EXERCISE DETAILS = Exactly as written, print each record in the listing.

MATERIAL FOR THIS EXERCISE =
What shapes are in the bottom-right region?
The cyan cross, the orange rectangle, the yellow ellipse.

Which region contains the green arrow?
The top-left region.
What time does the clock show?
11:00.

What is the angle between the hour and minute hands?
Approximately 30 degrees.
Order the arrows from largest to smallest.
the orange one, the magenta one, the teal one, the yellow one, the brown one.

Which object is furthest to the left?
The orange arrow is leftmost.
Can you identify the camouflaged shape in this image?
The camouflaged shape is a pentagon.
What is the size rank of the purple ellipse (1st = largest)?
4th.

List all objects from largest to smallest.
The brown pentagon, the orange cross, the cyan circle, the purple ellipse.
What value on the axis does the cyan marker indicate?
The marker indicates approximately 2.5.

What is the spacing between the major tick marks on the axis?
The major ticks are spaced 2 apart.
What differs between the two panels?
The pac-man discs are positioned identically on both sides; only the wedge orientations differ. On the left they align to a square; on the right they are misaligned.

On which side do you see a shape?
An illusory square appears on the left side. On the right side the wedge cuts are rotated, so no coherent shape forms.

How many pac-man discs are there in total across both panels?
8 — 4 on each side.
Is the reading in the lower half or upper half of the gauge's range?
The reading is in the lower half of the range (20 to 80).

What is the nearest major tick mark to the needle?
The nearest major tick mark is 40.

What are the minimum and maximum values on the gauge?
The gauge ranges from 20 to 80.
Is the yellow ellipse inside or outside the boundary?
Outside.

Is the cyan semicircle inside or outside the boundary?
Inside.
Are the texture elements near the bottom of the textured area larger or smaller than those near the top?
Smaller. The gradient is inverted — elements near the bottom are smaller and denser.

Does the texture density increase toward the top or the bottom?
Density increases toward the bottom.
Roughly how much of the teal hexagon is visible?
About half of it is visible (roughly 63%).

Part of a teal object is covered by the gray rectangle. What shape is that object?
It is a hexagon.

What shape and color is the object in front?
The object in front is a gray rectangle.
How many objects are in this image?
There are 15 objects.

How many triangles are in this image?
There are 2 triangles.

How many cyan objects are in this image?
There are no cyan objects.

TASK SOLUTION =
What shapes are in the bottom-right region?
The cyan cross, the orange rectangle, the yellow ellipse.

Which region contains the green arrow?
The top-left region.
What time does the clock show?
11:00.

What is the angle between the hour and minute hands?
Approximately 30 degrees.
Order the arrows from largest to smallest.
the orange one, the magenta one, the teal one, the yellow one, the brown one.

Which object is furthest to the left?
The orange arrow is leftmost.
Can you identify the camouflaged shape in this image?
The camouflaged shape is a pentagon.
What is the size rank of the purple ellipse (1st = largest)?
4th.

List all objects from largest to smallest.
The brown pentagon, the orange cross, the cyan circle, the purple ellipse.
What value on the axis does the cyan marker indicate?
The marker indicates approximately 2.5.

What is the spacing between the major tick marks on the axis?
The major ticks are spaced 2 apart.
What differs between the two panels?
The pac-man discs are positioned identically on both sides; only the wedge orientations differ. On the left they align to a square; on the right they are misaligned.

On which side do you see a shape?
An illusory square appears on the left side. On the right side the wedge cuts are rotated, so no coherent shape forms.

How many pac-man discs are there in total across both panels?
8 — 4 on each side.
Is the reading in the lower half or upper half of the gauge's range?
The reading is in the lower half of the range (20 to 80).

What is the nearest major tick mark to the needle?
The nearest major tick mark is 40.

What are the minimum and maximum values on the gauge?
The gauge ranges from 20 to 80.
Is the yellow ellipse inside or outside the boundary?
Outside.

Is the cyan semicircle inside or outside the boundary?
Inside.
Are the texture elements near the bottom of the textured area larger or smaller than those near the top?
Smaller. The gradient is inverted — elements near the bottom are smaller and denser.

Does the texture density increase toward the top or the bottom?
Density increases toward the bottom.
Roughly how much of the teal hexagon is visible?
About half of it is visible (roughly 63%).

Part of a teal object is covered by the gray rectangle. What shape is that object?
It is a hexagon.

What shape and color is the object in front?
The object in front is a gray rectangle.
How many objects are in this image?
There are 15 objects.

How many triangles are in this image?
There are 2 triangles.

How many cyan objects are in this image?
There are no cyan objects.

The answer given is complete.